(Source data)
## BEGIN

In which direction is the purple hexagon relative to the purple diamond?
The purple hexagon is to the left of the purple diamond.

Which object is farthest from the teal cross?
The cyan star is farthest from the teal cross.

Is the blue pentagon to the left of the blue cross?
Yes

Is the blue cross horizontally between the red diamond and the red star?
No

## END

> _PROBLEM DESCRIPTION_
Please repeat all the records above exactly as they appear.

> _FINAL RESULT_
In which direction is the purple hexagon relative to the purple diamond?
The purple hexagon is to the left of the purple diamond.

Which object is farthest from the teal cross?
The cyan star is farthest from the teal cross.

Is the blue pentagon to the left of the blue cross?
Yes

Is the blue cross horizontally between the red diamond and the red star?
No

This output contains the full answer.